▸ Problem details: Strip the pictures and reproduce the rest of the listing exactly.

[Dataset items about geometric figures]
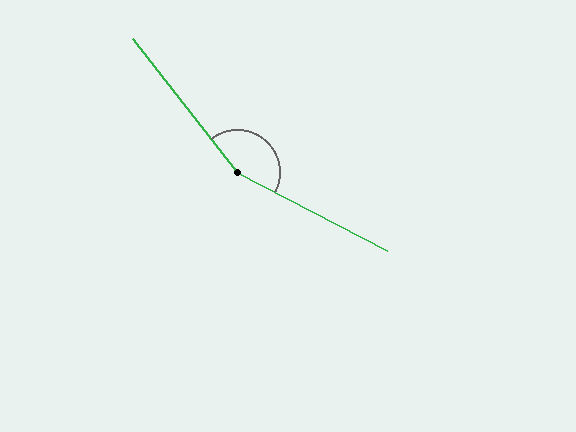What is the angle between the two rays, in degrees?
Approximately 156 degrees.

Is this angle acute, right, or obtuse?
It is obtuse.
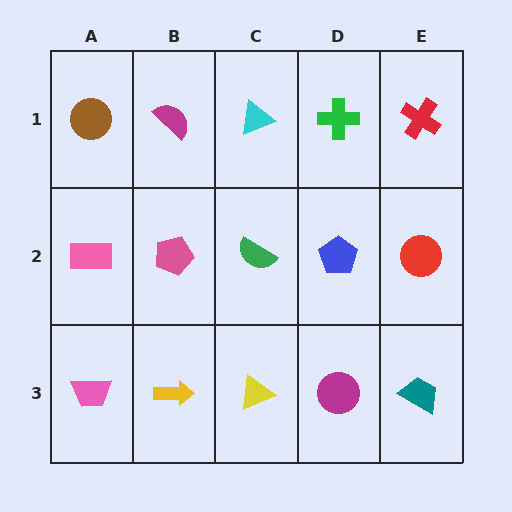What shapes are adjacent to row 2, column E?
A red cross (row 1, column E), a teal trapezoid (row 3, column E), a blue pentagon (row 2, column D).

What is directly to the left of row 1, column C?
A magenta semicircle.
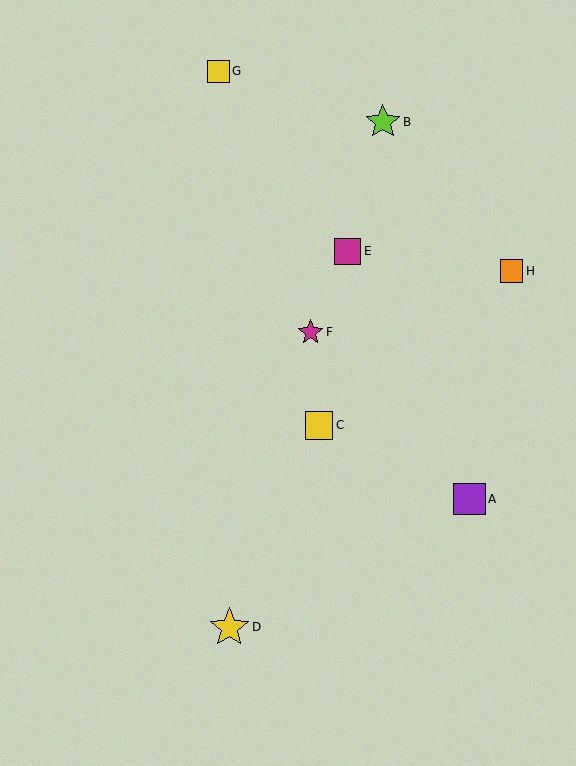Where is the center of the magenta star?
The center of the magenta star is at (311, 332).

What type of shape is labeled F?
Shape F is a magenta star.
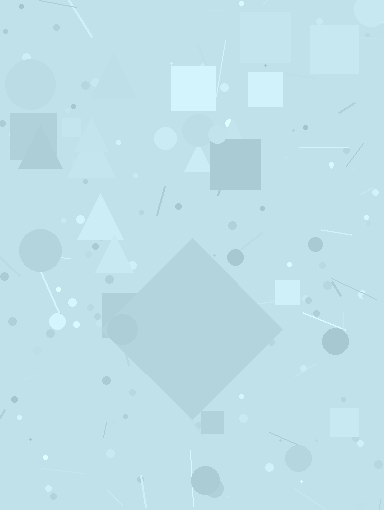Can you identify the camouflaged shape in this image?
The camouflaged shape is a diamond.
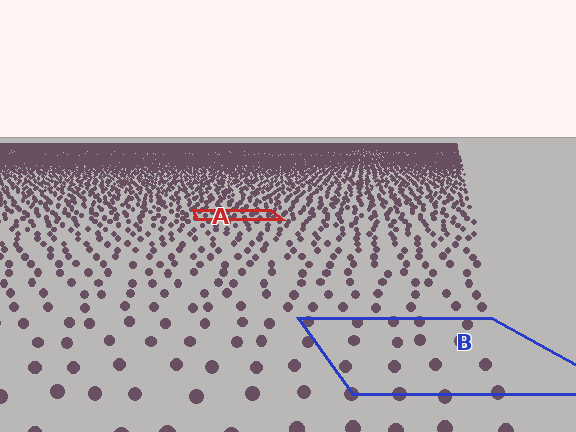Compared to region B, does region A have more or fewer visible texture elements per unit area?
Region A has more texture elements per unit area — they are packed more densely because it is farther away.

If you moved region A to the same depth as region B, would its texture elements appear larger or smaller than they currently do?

▸ Answer in full:
What is the angle between the two rays, in degrees?
Approximately 156 degrees.

Is this angle acute, right, or obtuse?
It is obtuse.
What shapes are adjacent to row 2, column E?
A red cross (row 1, column E), a teal trapezoid (row 3, column E), a blue pentagon (row 2, column D).

What is directly to the left of row 1, column C?
A magenta semicircle.
Where is the center of the magenta star?
The center of the magenta star is at (311, 332).

What type of shape is labeled F?
Shape F is a magenta star.
Can you identify the camouflaged shape in this image?
The camouflaged shape is a diamond.
Compared to region B, does region A have more or fewer visible texture elements per unit area?
Region A has more texture elements per unit area — they are packed more densely because it is farther away.

If you moved region A to the same depth as region B, would its texture elements appear larger or smaller than they currently do?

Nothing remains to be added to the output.